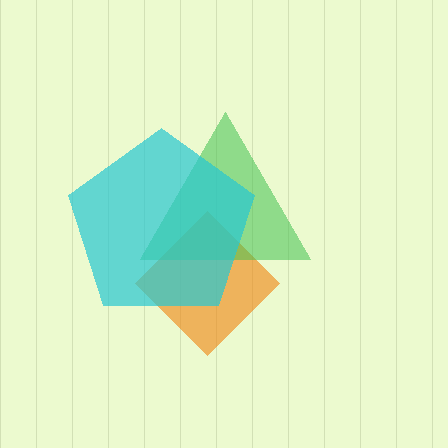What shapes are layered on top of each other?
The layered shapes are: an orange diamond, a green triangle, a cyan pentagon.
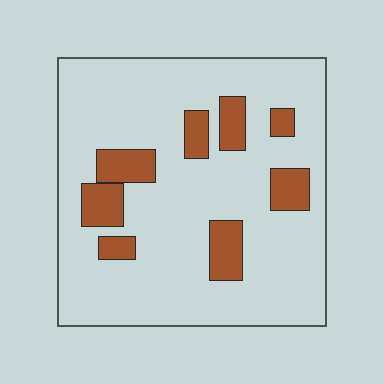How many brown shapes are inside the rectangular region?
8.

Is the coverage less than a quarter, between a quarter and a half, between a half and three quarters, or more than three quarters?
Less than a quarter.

**Task to carry out**:
Pictures are not part of the copy. Extract exactly the lines from the line containing "How many brown" through the final line of the entries above, both included.

**Response to this task**:
How many brown shapes are inside the rectangular region?
8.

Is the coverage less than a quarter, between a quarter and a half, between a half and three quarters, or more than three quarters?
Less than a quarter.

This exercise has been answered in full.